_Supplied records_
———
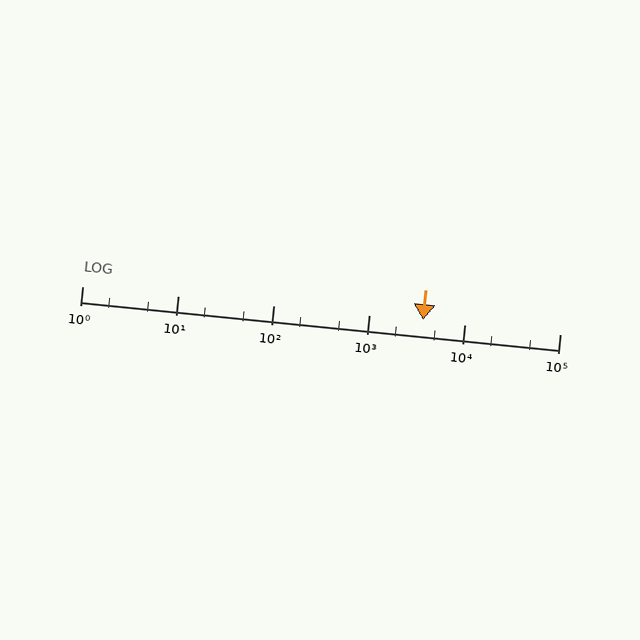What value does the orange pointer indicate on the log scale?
The pointer indicates approximately 3700.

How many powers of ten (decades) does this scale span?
The scale spans 5 decades, from 1 to 100000.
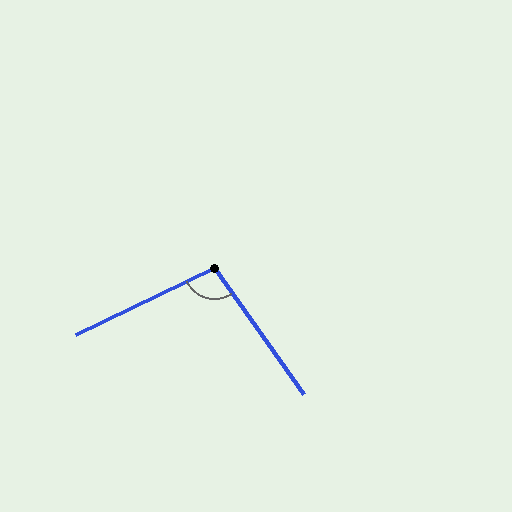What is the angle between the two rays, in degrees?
———
_Task brief_
Only the lines from the one containing "How many powers" through the last line of the entries above belong in the copy; reproduce them exactly and drop every picture.

_Task result_
How many powers of ten (decades) does this scale span?
The scale spans 5 decades, from 1 to 100000.
What is the angle between the two rays, in degrees?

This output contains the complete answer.